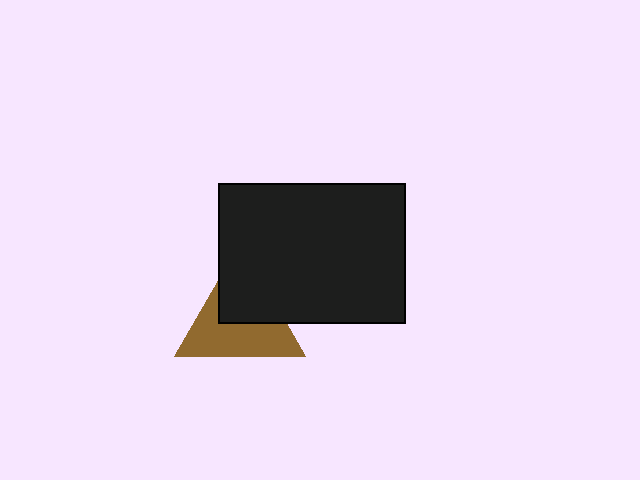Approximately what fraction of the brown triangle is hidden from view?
Roughly 43% of the brown triangle is hidden behind the black rectangle.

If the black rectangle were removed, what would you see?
You would see the complete brown triangle.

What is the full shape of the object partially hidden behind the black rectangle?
The partially hidden object is a brown triangle.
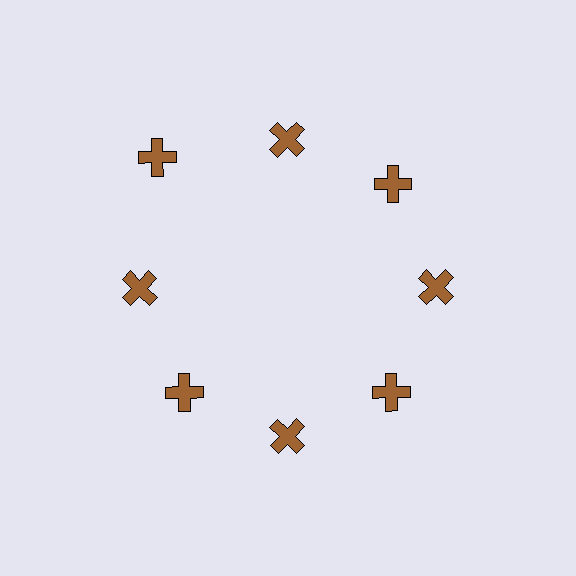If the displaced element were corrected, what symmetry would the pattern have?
It would have 8-fold rotational symmetry — the pattern would map onto itself every 45 degrees.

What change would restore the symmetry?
The symmetry would be restored by moving it inward, back onto the ring so that all 8 crosses sit at equal angles and equal distance from the center.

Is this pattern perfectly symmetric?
No. The 8 brown crosses are arranged in a ring, but one element near the 10 o'clock position is pushed outward from the center, breaking the 8-fold rotational symmetry.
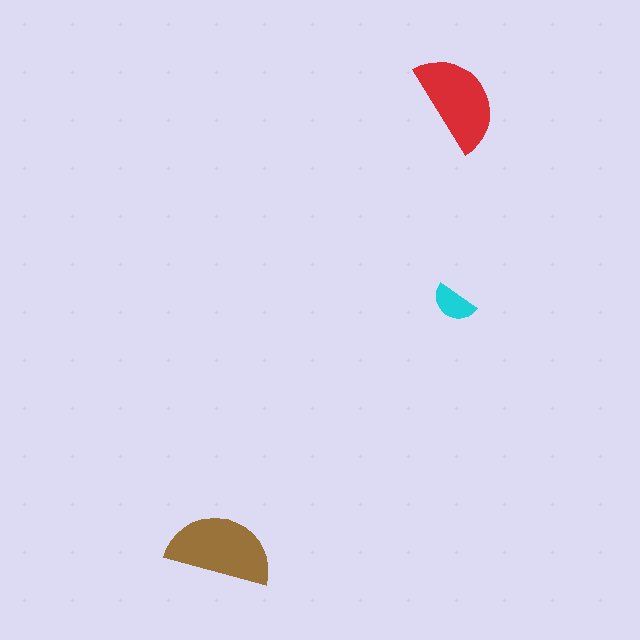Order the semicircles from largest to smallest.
the brown one, the red one, the cyan one.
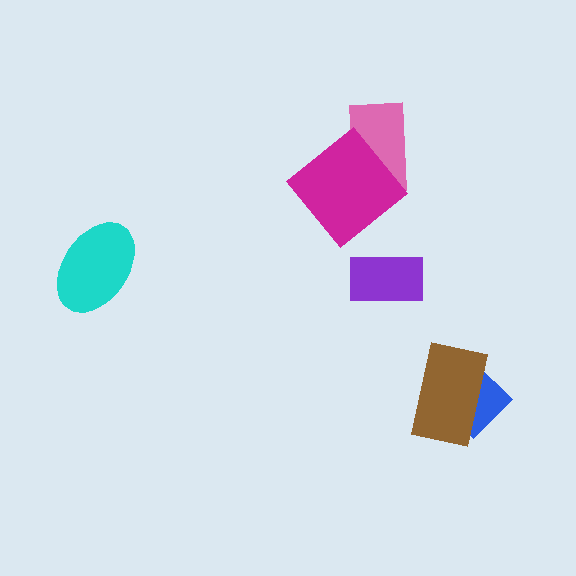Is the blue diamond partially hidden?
Yes, it is partially covered by another shape.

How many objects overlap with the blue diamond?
1 object overlaps with the blue diamond.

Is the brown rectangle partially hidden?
No, no other shape covers it.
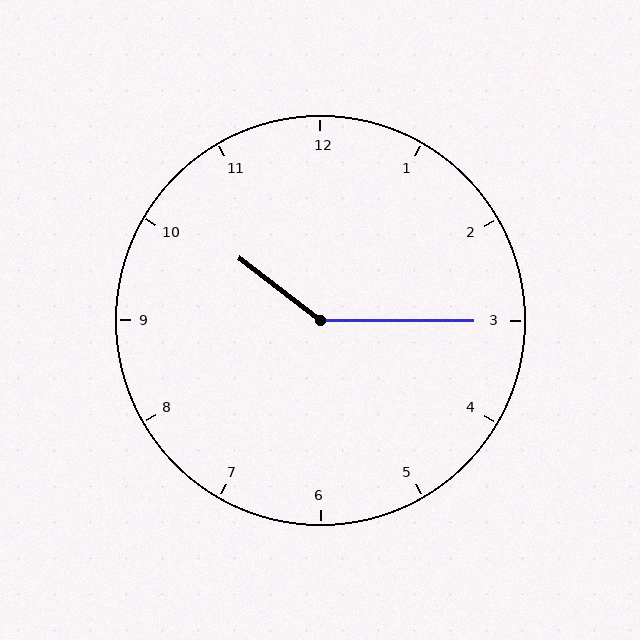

_ _ _ _

**Work instructions**:
In the records above, find the line with "What change would restore the symmetry?" and copy from it through the last line exactly, without the pictures.

**Finished exercise**:
What change would restore the symmetry?
The symmetry would be restored by moving it inward, back onto the ring so that all 8 crosses sit at equal angles and equal distance from the center.

Is this pattern perfectly symmetric?
No. The 8 brown crosses are arranged in a ring, but one element near the 10 o'clock position is pushed outward from the center, breaking the 8-fold rotational symmetry.
Order the semicircles from largest to smallest.
the brown one, the red one, the cyan one.
Is the blue diamond partially hidden?
Yes, it is partially covered by another shape.

How many objects overlap with the blue diamond?
1 object overlaps with the blue diamond.

Is the brown rectangle partially hidden?
No, no other shape covers it.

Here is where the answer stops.